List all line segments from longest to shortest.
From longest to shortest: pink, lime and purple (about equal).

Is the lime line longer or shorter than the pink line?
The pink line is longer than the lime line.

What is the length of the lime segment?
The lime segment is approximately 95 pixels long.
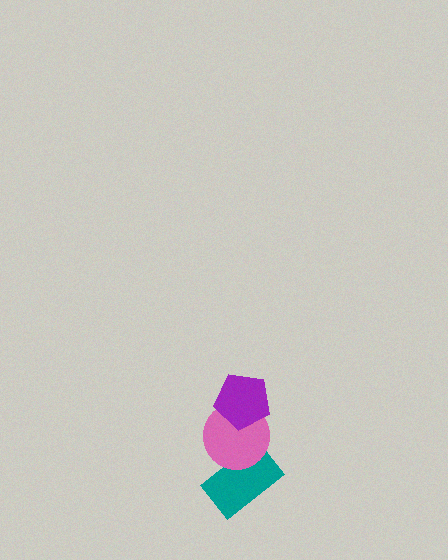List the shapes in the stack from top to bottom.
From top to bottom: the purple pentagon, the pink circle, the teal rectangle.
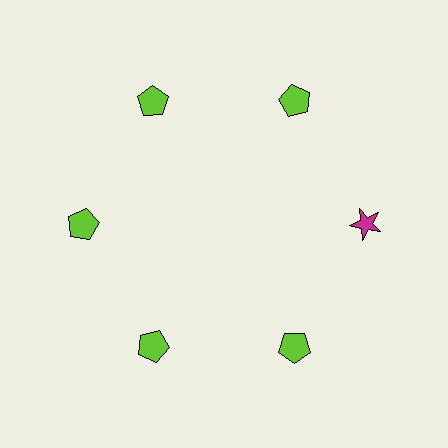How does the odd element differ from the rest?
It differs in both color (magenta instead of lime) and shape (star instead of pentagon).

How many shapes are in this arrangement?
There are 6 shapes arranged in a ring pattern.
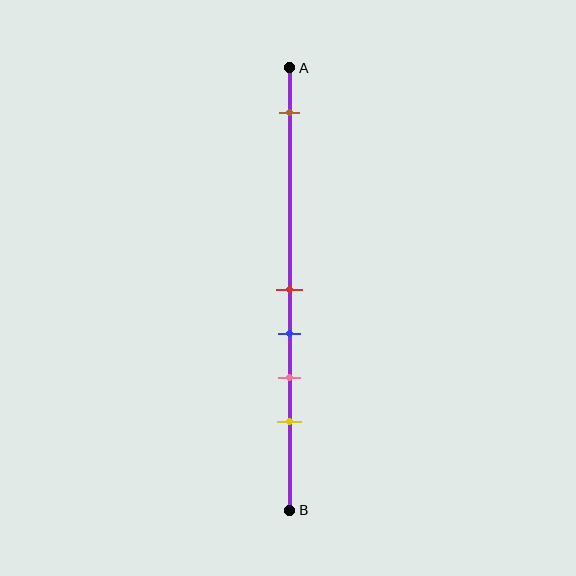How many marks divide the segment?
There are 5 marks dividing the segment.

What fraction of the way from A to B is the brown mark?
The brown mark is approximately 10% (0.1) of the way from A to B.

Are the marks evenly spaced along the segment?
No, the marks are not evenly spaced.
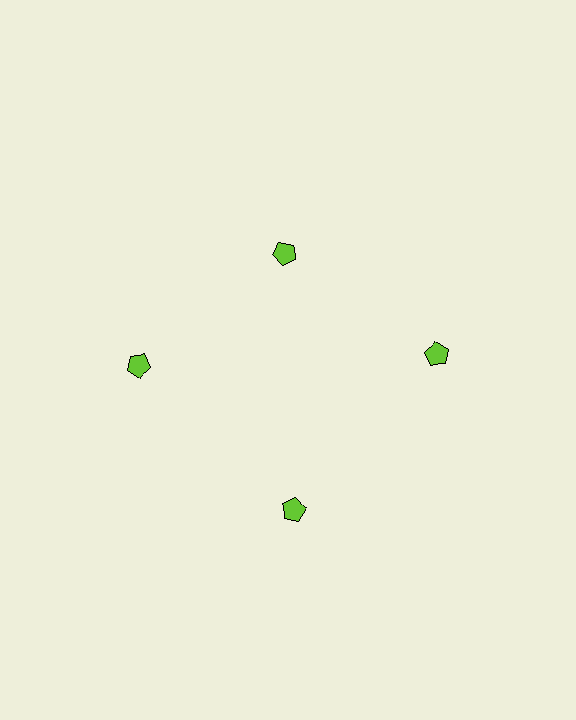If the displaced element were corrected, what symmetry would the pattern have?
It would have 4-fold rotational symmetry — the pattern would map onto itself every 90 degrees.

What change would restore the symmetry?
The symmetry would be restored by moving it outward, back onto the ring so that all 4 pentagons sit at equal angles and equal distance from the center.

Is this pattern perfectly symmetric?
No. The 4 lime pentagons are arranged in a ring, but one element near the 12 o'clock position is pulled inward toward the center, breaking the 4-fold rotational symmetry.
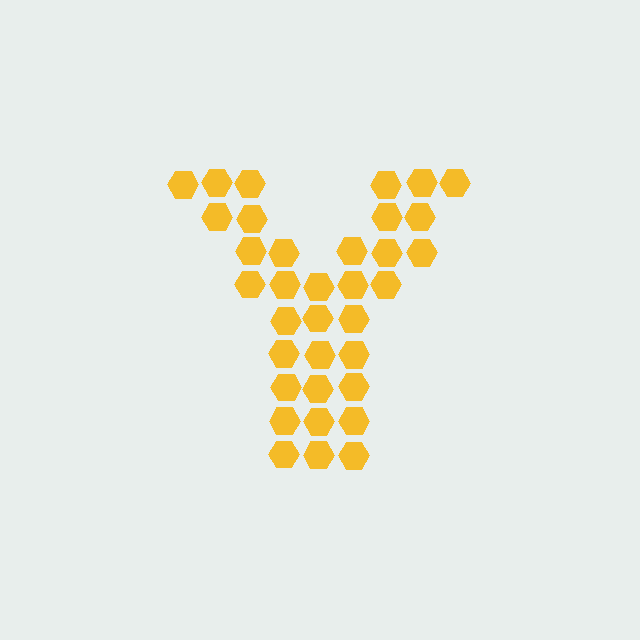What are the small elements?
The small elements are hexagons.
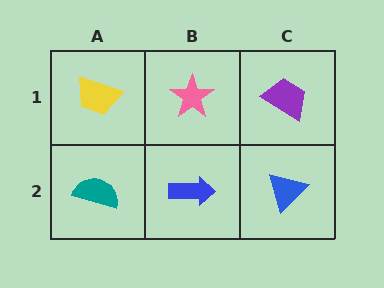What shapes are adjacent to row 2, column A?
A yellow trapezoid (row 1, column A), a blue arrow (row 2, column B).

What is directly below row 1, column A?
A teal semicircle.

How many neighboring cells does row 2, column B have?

= = = =

[WHAT IS NEEDED]
From the line that contains "What are the small elements?" down to the final line of the entries above, please copy each line exactly, excluding pictures.

[TASK SOLUTION]
What are the small elements?
The small elements are hexagons.
What shapes are adjacent to row 2, column A?
A yellow trapezoid (row 1, column A), a blue arrow (row 2, column B).

What is directly below row 1, column A?
A teal semicircle.

How many neighboring cells does row 2, column B have?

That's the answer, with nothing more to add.